(EXERCISE INSTRUCTIONS) Quote the records beneath, complete and exact. Leave out images.

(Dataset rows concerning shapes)
■ ■ ■ ■

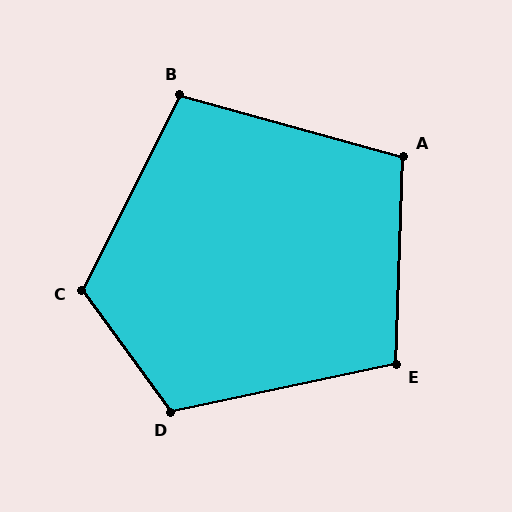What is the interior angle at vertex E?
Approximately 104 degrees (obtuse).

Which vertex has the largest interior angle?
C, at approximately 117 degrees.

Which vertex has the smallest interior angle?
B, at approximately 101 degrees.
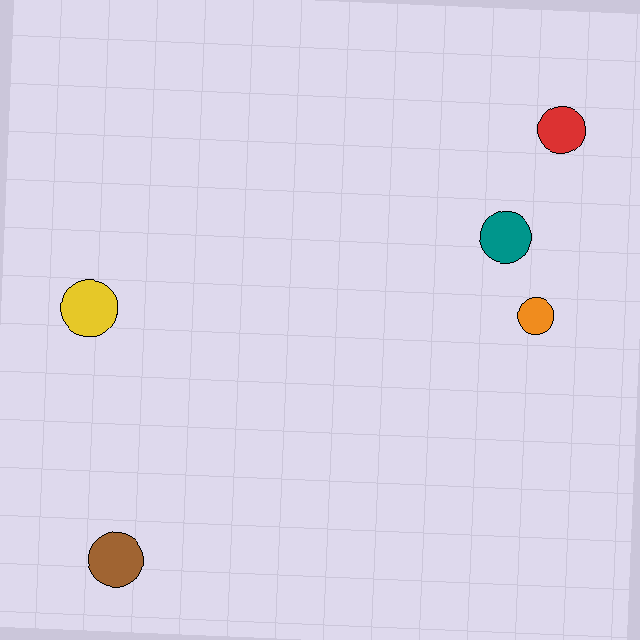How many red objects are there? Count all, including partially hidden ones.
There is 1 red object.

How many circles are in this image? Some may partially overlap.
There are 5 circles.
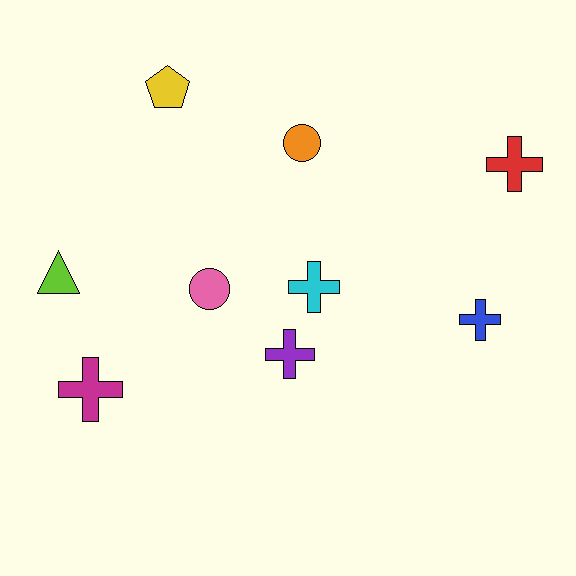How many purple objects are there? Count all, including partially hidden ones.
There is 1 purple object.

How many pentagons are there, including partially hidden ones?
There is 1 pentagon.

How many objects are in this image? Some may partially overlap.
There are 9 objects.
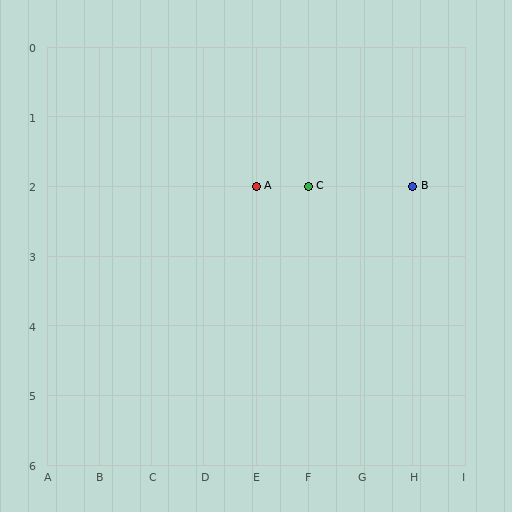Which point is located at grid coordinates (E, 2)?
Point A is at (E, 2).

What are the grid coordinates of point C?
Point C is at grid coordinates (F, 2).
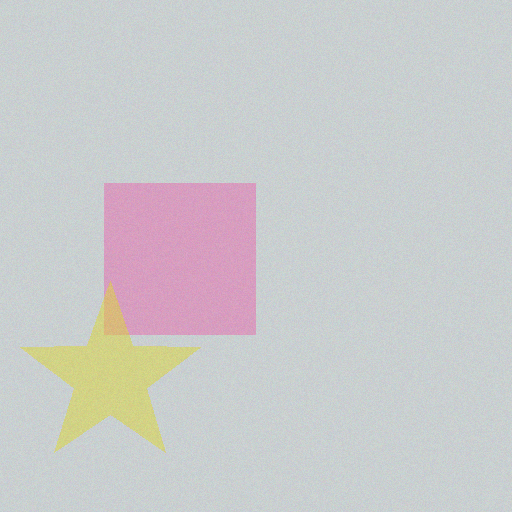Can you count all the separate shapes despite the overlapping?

■ ■ ■ ■

(CORRECT OUTPUT)
What is the interior angle at vertex E?
Approximately 104 degrees (obtuse).

Which vertex has the largest interior angle?
C, at approximately 117 degrees.

Which vertex has the smallest interior angle?
B, at approximately 101 degrees.
How many red objects are there? Count all, including partially hidden ones.
There is 1 red object.

How many circles are in this image? Some may partially overlap.
There are 5 circles.
How many purple objects are there? Count all, including partially hidden ones.
There is 1 purple object.

How many pentagons are there, including partially hidden ones?
There is 1 pentagon.

How many objects are in this image? Some may partially overlap.
There are 9 objects.
Which point is located at grid coordinates (E, 2)?
Point A is at (E, 2).

What are the grid coordinates of point C?
Point C is at grid coordinates (F, 2).
Can you count all the separate shapes despite the overlapping?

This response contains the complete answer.